> _Work to do_
Extract the text of every entry below exactly; leave images out.

>> begin Information provided

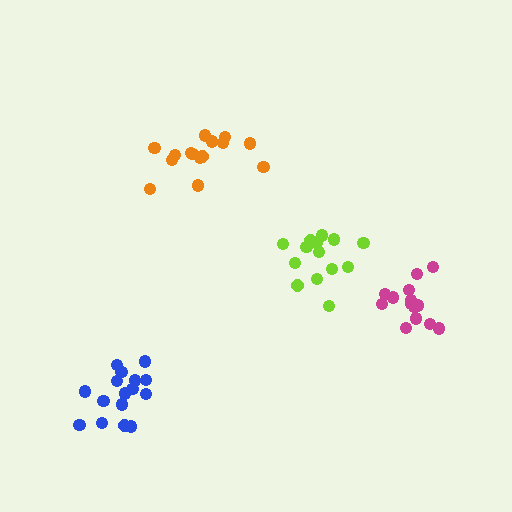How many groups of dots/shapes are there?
There are 4 groups.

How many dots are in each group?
Group 1: 15 dots, Group 2: 16 dots, Group 3: 14 dots, Group 4: 15 dots (60 total).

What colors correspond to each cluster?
The clusters are colored: magenta, blue, lime, orange.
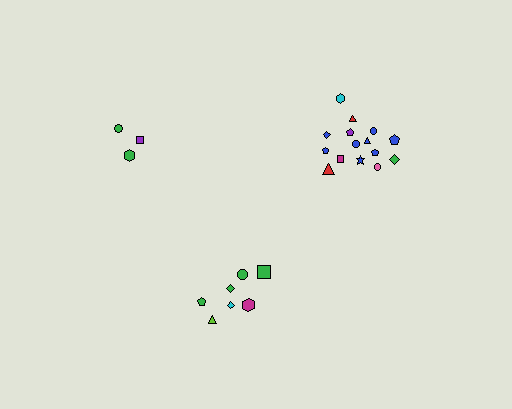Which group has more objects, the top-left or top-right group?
The top-right group.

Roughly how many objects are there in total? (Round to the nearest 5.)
Roughly 25 objects in total.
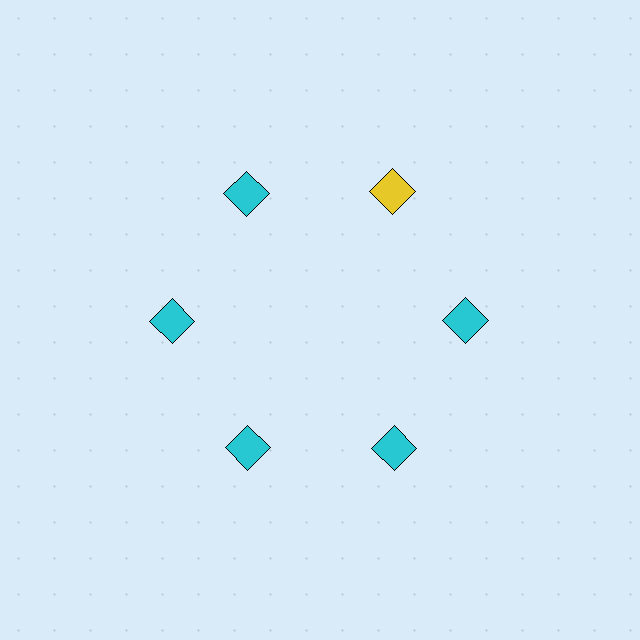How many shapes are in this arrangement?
There are 6 shapes arranged in a ring pattern.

>> end Information provided

> _The result_
How many groups of dots/shapes are there?
There are 4 groups.

How many dots are in each group?
Group 1: 15 dots, Group 2: 16 dots, Group 3: 14 dots, Group 4: 15 dots (60 total).

What colors correspond to each cluster?
The clusters are colored: magenta, blue, lime, orange.
Which group has more objects, the top-left or top-right group?
The top-right group.

Roughly how many objects are there in total? (Round to the nearest 5.)
Roughly 25 objects in total.
How many shapes are in this arrangement?
There are 6 shapes arranged in a ring pattern.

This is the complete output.